• _REQUIRED WORK_:
Starting at the line with "Is the blue star", copy each line through the last one below exactly as written, without any pictures.
_ _ _
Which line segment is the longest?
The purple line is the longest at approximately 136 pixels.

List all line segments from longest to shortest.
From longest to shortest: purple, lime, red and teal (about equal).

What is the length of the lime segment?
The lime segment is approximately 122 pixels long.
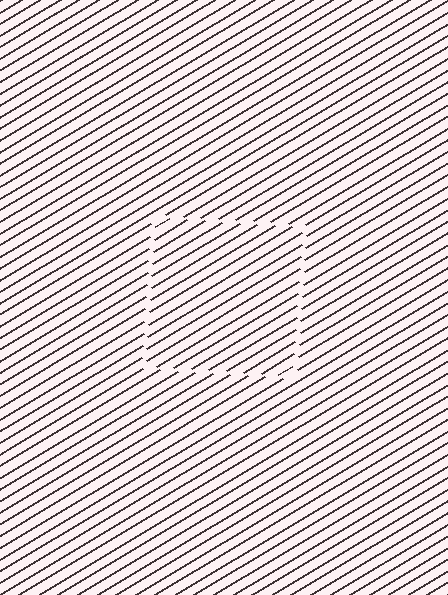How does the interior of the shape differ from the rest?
The interior of the shape contains the same grating, shifted by half a period — the contour is defined by the phase discontinuity where line-ends from the inner and outer gratings abut.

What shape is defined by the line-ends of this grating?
An illusory square. The interior of the shape contains the same grating, shifted by half a period — the contour is defined by the phase discontinuity where line-ends from the inner and outer gratings abut.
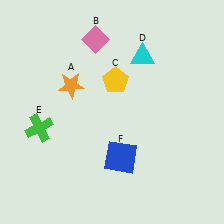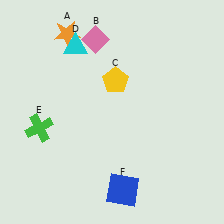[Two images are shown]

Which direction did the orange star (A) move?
The orange star (A) moved up.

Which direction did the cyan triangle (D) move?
The cyan triangle (D) moved left.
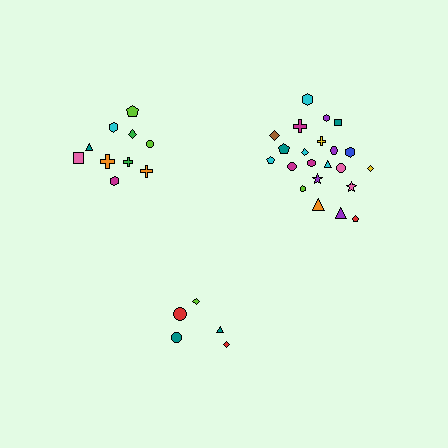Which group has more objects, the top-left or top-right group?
The top-right group.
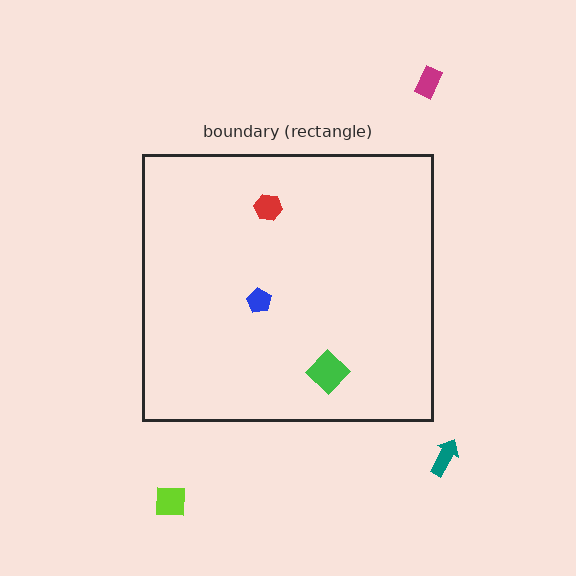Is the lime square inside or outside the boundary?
Outside.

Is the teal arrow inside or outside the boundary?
Outside.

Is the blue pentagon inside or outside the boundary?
Inside.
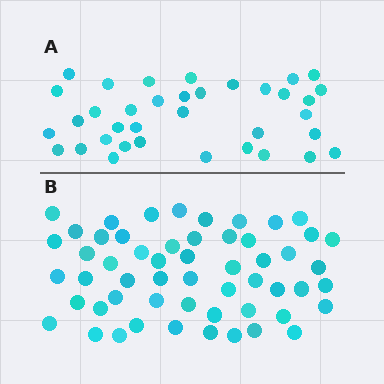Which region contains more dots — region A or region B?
Region B (the bottom region) has more dots.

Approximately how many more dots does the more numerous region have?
Region B has approximately 20 more dots than region A.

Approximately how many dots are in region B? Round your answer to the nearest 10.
About 60 dots. (The exact count is 55, which rounds to 60.)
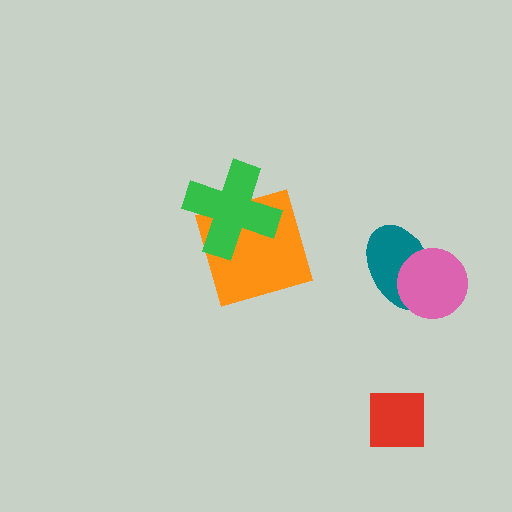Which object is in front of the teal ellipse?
The pink circle is in front of the teal ellipse.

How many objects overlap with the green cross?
1 object overlaps with the green cross.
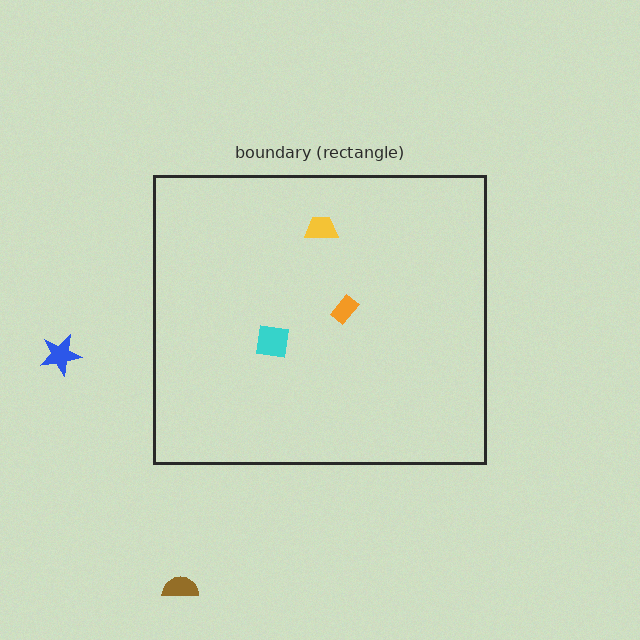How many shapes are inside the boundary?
3 inside, 2 outside.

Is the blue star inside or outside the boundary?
Outside.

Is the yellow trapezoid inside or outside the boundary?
Inside.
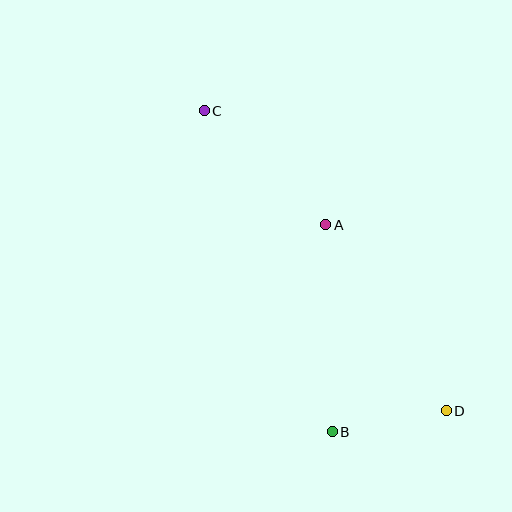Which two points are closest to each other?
Points B and D are closest to each other.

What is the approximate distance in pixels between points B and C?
The distance between B and C is approximately 346 pixels.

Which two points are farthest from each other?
Points C and D are farthest from each other.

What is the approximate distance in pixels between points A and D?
The distance between A and D is approximately 222 pixels.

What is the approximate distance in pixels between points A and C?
The distance between A and C is approximately 167 pixels.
_ _ _
• _IN RESPONSE_:
Is the blue star inside or outside the boundary?
Outside.

Is the yellow trapezoid inside or outside the boundary?
Inside.
Which two points are closest to each other?
Points B and D are closest to each other.

What is the approximate distance in pixels between points B and C?
The distance between B and C is approximately 346 pixels.

Which two points are farthest from each other?
Points C and D are farthest from each other.

What is the approximate distance in pixels between points A and D?
The distance between A and D is approximately 222 pixels.

What is the approximate distance in pixels between points A and C?
The distance between A and C is approximately 167 pixels.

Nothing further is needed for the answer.